[[ Given entries open ]]

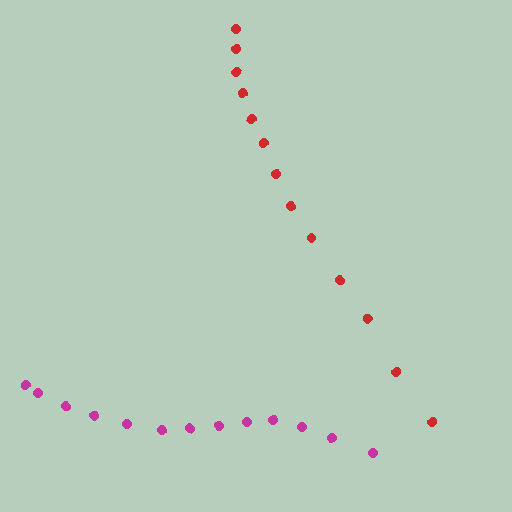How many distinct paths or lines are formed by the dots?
There are 2 distinct paths.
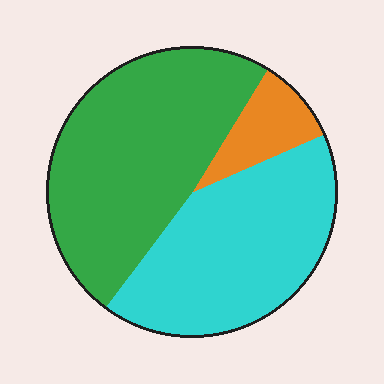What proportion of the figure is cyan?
Cyan covers roughly 40% of the figure.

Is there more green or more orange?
Green.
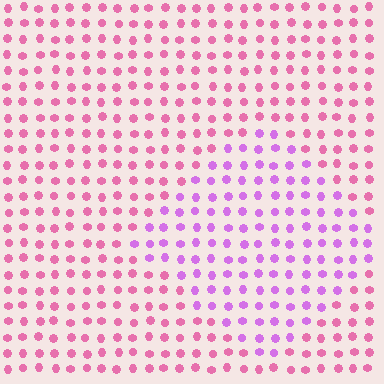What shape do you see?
I see a diamond.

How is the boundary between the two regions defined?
The boundary is defined purely by a slight shift in hue (about 39 degrees). Spacing, size, and orientation are identical on both sides.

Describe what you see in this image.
The image is filled with small pink elements in a uniform arrangement. A diamond-shaped region is visible where the elements are tinted to a slightly different hue, forming a subtle color boundary.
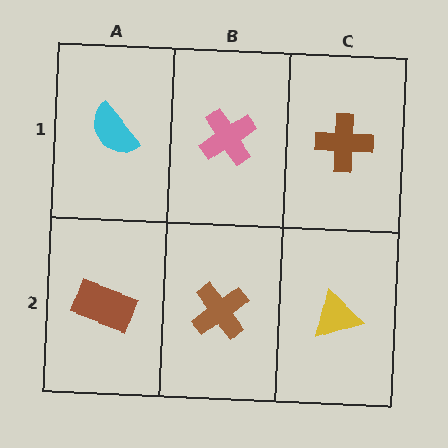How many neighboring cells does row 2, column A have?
2.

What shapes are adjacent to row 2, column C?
A brown cross (row 1, column C), a brown cross (row 2, column B).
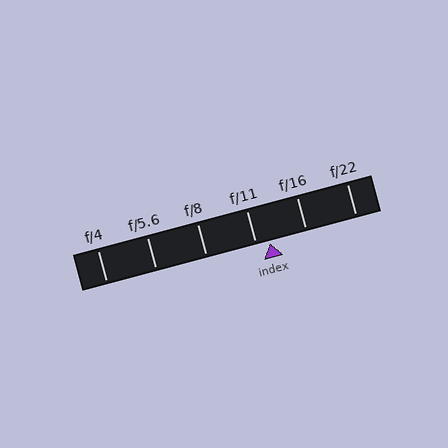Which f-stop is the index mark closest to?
The index mark is closest to f/11.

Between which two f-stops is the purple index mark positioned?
The index mark is between f/11 and f/16.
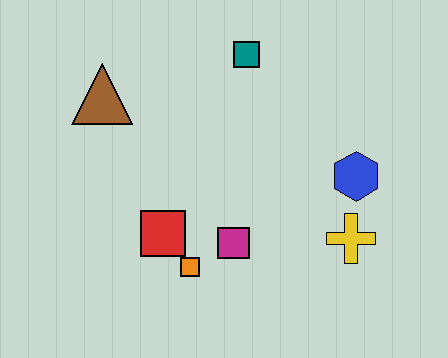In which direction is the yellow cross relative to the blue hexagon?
The yellow cross is below the blue hexagon.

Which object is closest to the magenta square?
The orange square is closest to the magenta square.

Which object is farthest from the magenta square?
The brown triangle is farthest from the magenta square.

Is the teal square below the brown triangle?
No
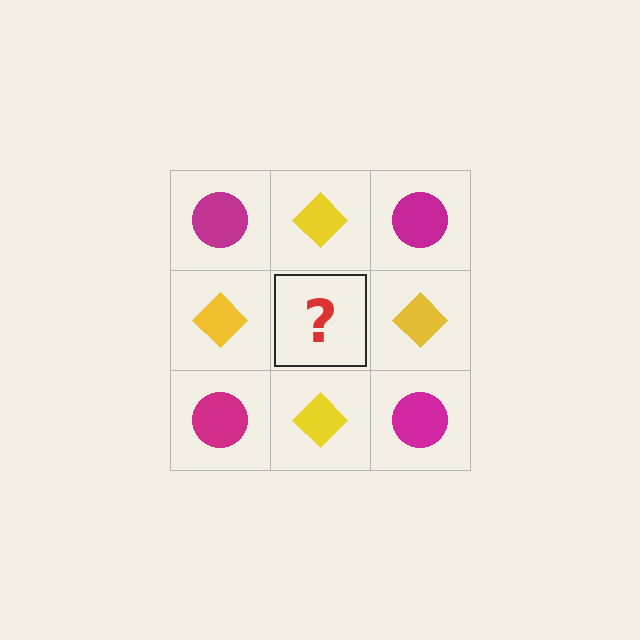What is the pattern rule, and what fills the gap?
The rule is that it alternates magenta circle and yellow diamond in a checkerboard pattern. The gap should be filled with a magenta circle.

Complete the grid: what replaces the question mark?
The question mark should be replaced with a magenta circle.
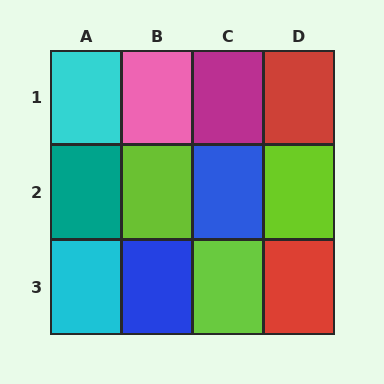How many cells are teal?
1 cell is teal.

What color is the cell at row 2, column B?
Lime.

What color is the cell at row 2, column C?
Blue.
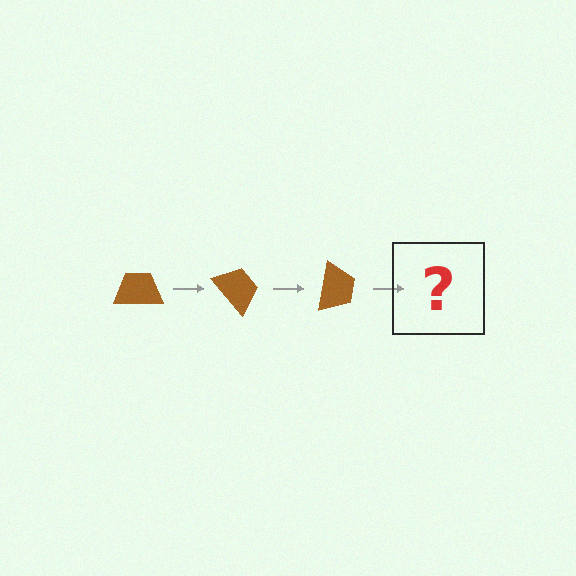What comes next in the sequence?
The next element should be a brown trapezoid rotated 150 degrees clockwise.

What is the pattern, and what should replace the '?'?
The pattern is that the trapezoid rotates 50 degrees clockwise each step. The '?' should be a brown trapezoid rotated 150 degrees clockwise.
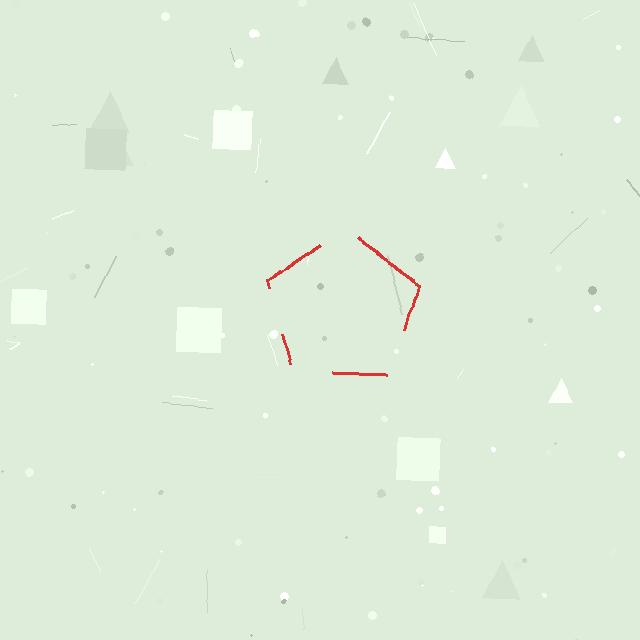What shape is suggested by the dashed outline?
The dashed outline suggests a pentagon.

[[ Given entries closed ]]

Work task
Please output the lines from the line that holds "How many cells are teal?" through the final line of the material above, both included. Each line must match exactly, and pictures must be excluded.

Response to the exercise
How many cells are teal?
1 cell is teal.

What color is the cell at row 2, column B?
Lime.

What color is the cell at row 2, column C?
Blue.
What comes next in the sequence?
The next element should be a brown trapezoid rotated 150 degrees clockwise.

What is the pattern, and what should replace the '?'?
The pattern is that the trapezoid rotates 50 degrees clockwise each step. The '?' should be a brown trapezoid rotated 150 degrees clockwise.
What shape is suggested by the dashed outline?
The dashed outline suggests a pentagon.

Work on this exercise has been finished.